Stored data:
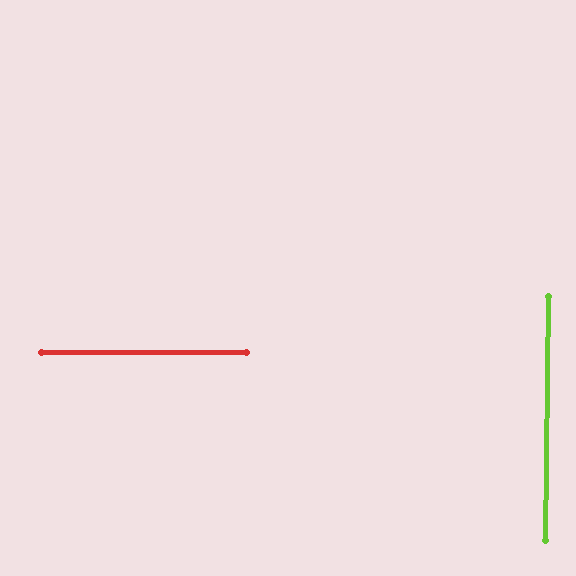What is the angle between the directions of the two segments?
Approximately 89 degrees.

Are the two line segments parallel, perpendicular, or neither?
Perpendicular — they meet at approximately 89°.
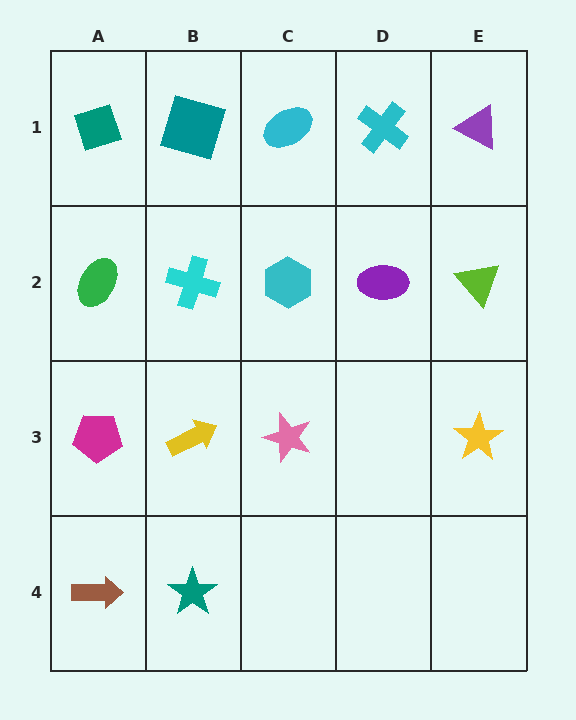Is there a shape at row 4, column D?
No, that cell is empty.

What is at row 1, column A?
A teal diamond.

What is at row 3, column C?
A pink star.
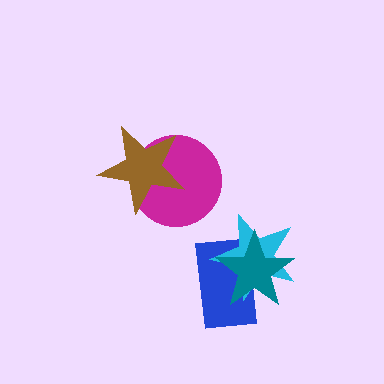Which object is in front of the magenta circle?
The brown star is in front of the magenta circle.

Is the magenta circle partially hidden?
Yes, it is partially covered by another shape.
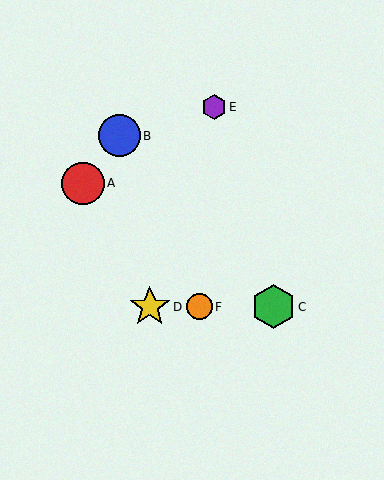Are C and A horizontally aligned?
No, C is at y≈307 and A is at y≈183.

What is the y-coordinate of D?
Object D is at y≈307.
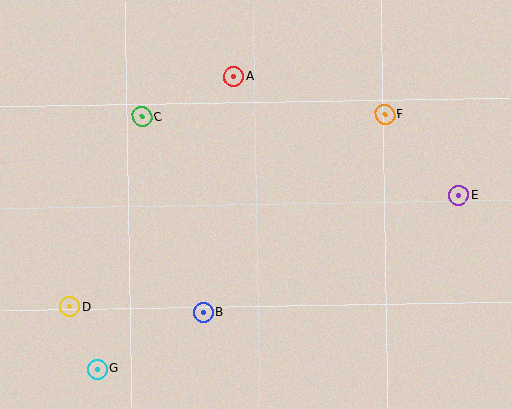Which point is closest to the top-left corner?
Point C is closest to the top-left corner.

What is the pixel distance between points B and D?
The distance between B and D is 134 pixels.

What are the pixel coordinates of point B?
Point B is at (203, 312).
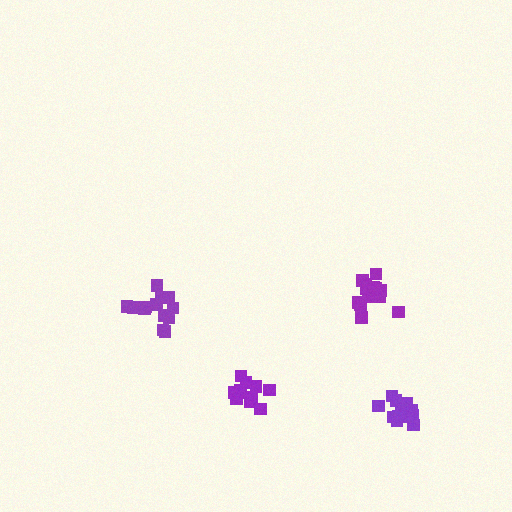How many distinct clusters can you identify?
There are 4 distinct clusters.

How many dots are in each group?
Group 1: 16 dots, Group 2: 13 dots, Group 3: 13 dots, Group 4: 11 dots (53 total).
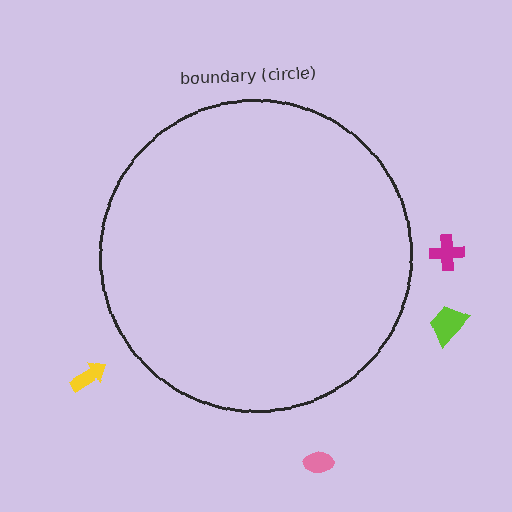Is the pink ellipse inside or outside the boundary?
Outside.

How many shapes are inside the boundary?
0 inside, 4 outside.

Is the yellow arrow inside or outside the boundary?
Outside.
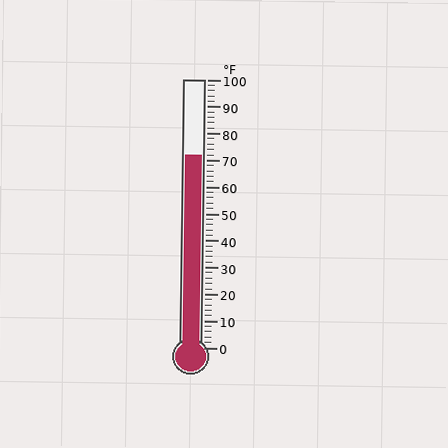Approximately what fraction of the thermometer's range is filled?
The thermometer is filled to approximately 70% of its range.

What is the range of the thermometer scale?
The thermometer scale ranges from 0°F to 100°F.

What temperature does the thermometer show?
The thermometer shows approximately 72°F.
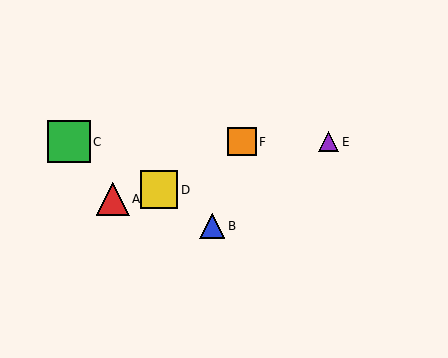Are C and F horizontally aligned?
Yes, both are at y≈142.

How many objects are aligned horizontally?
3 objects (C, E, F) are aligned horizontally.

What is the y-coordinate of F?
Object F is at y≈142.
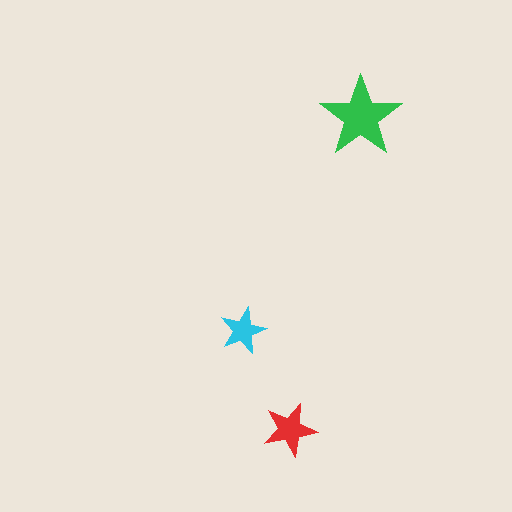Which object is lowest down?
The red star is bottommost.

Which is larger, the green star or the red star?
The green one.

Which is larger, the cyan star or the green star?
The green one.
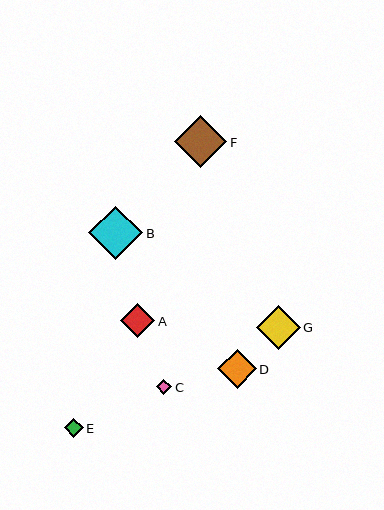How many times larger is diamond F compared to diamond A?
Diamond F is approximately 1.5 times the size of diamond A.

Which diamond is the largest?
Diamond B is the largest with a size of approximately 54 pixels.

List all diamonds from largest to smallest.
From largest to smallest: B, F, G, D, A, E, C.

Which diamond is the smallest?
Diamond C is the smallest with a size of approximately 15 pixels.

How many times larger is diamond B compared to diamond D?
Diamond B is approximately 1.4 times the size of diamond D.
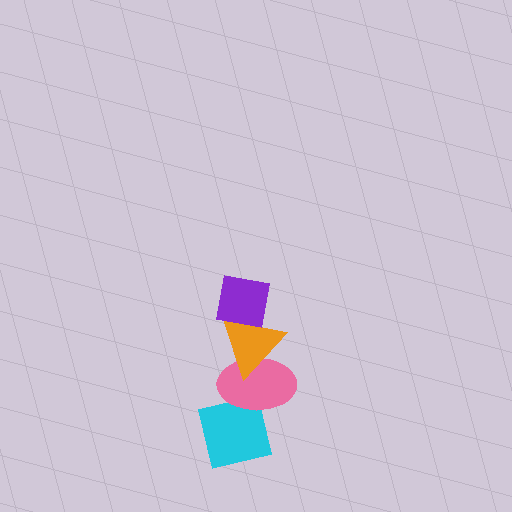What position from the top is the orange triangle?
The orange triangle is 2nd from the top.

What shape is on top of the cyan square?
The pink ellipse is on top of the cyan square.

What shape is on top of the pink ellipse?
The orange triangle is on top of the pink ellipse.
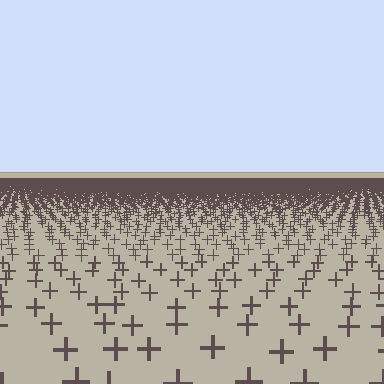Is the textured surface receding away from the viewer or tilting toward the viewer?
The surface is receding away from the viewer. Texture elements get smaller and denser toward the top.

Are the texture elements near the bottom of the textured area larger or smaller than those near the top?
Larger. Near the bottom, elements are closer to the viewer and appear at a bigger on-screen size.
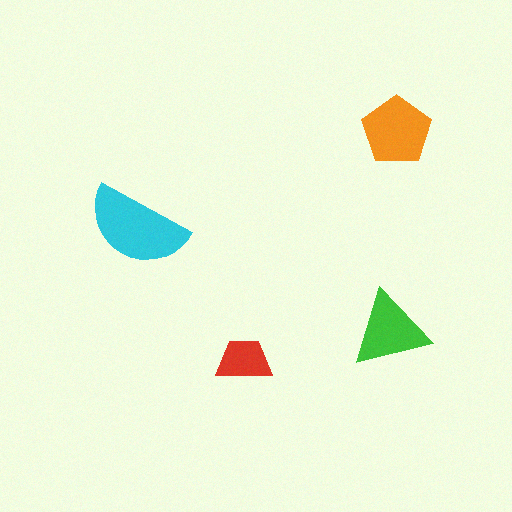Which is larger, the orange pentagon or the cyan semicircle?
The cyan semicircle.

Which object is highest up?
The orange pentagon is topmost.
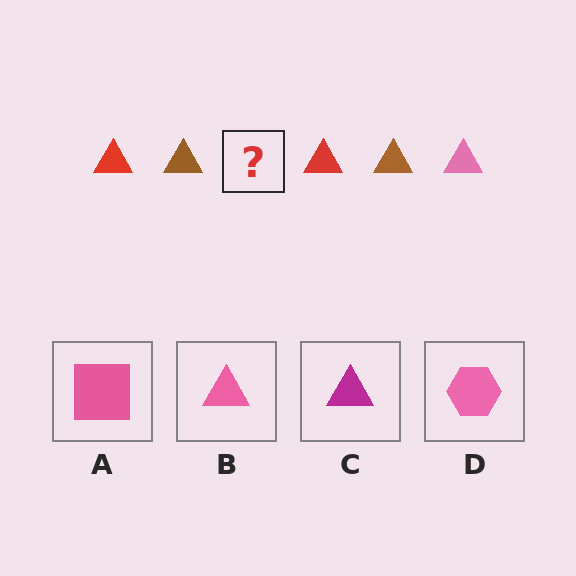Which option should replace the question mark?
Option B.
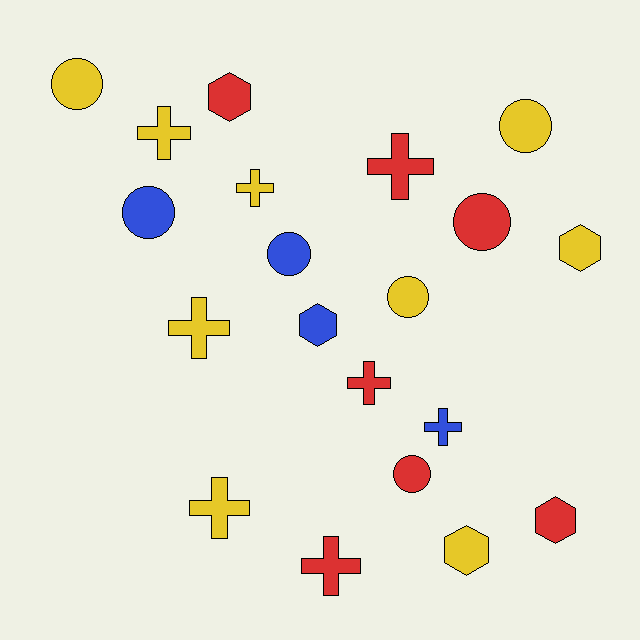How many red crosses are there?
There are 3 red crosses.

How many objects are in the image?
There are 20 objects.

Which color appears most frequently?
Yellow, with 9 objects.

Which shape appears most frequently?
Cross, with 8 objects.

> _What is being asked_:
Write out every record above exactly as it stands, but leave out the pictures.

> _Correct result_:
What is the angle between the directions of the two segments?
Approximately 89 degrees.

Are the two line segments parallel, perpendicular, or neither?
Perpendicular — they meet at approximately 89°.
Is there a shape at row 4, column D?
No, that cell is empty.

What is at row 1, column A?
A teal diamond.

What is at row 3, column C?
A pink star.
Which object is in front of the magenta circle?
The brown star is in front of the magenta circle.

Is the magenta circle partially hidden?
Yes, it is partially covered by another shape.
Are C and A horizontally aligned?
No, C is at y≈307 and A is at y≈183.

What is the y-coordinate of D?
Object D is at y≈307.
Which point is closest to the top-left corner?
Point C is closest to the top-left corner.

What is the pixel distance between points B and D?
The distance between B and D is 134 pixels.

What are the pixel coordinates of point B?
Point B is at (203, 312).
How many distinct clusters can you identify?
There are 4 distinct clusters.

How many dots are in each group?
Group 1: 16 dots, Group 2: 13 dots, Group 3: 13 dots, Group 4: 11 dots (53 total).
Is the pink ellipse inside or outside the boundary?
Outside.

How many shapes are inside the boundary?
0 inside, 4 outside.

Is the yellow arrow inside or outside the boundary?
Outside.
Approximately what fraction of the thermometer's range is filled?
The thermometer is filled to approximately 70% of its range.

What is the range of the thermometer scale?
The thermometer scale ranges from 0°F to 100°F.

What temperature does the thermometer show?
The thermometer shows approximately 72°F.
Are C and F horizontally aligned?
Yes, both are at y≈142.

How many objects are aligned horizontally?
3 objects (C, E, F) are aligned horizontally.

What is the y-coordinate of F?
Object F is at y≈142.
Which object is lowest down?
The red star is bottommost.

Which is larger, the green star or the red star?
The green one.

Which is larger, the cyan star or the green star?
The green one.
How many times larger is diamond F compared to diamond A?
Diamond F is approximately 1.5 times the size of diamond A.

Which diamond is the largest?
Diamond B is the largest with a size of approximately 54 pixels.

List all diamonds from largest to smallest.
From largest to smallest: B, F, G, D, A, E, C.

Which diamond is the smallest?
Diamond C is the smallest with a size of approximately 15 pixels.

How many times larger is diamond B compared to diamond D?
Diamond B is approximately 1.4 times the size of diamond D.
What position from the top is the orange triangle?
The orange triangle is 2nd from the top.

What shape is on top of the cyan square?
The pink ellipse is on top of the cyan square.

What shape is on top of the pink ellipse?
The orange triangle is on top of the pink ellipse.
Is the textured surface receding away from the viewer or tilting toward the viewer?
The surface is receding away from the viewer. Texture elements get smaller and denser toward the top.

Are the texture elements near the bottom of the textured area larger or smaller than those near the top?
Larger. Near the bottom, elements are closer to the viewer and appear at a bigger on-screen size.
Which is larger, the orange pentagon or the cyan semicircle?
The cyan semicircle.

Which object is highest up?
The orange pentagon is topmost.
Which option should replace the question mark?
Option B.
How many red crosses are there?
There are 3 red crosses.

How many objects are in the image?
There are 20 objects.

Which color appears most frequently?
Yellow, with 9 objects.

Which shape appears most frequently?
Cross, with 8 objects.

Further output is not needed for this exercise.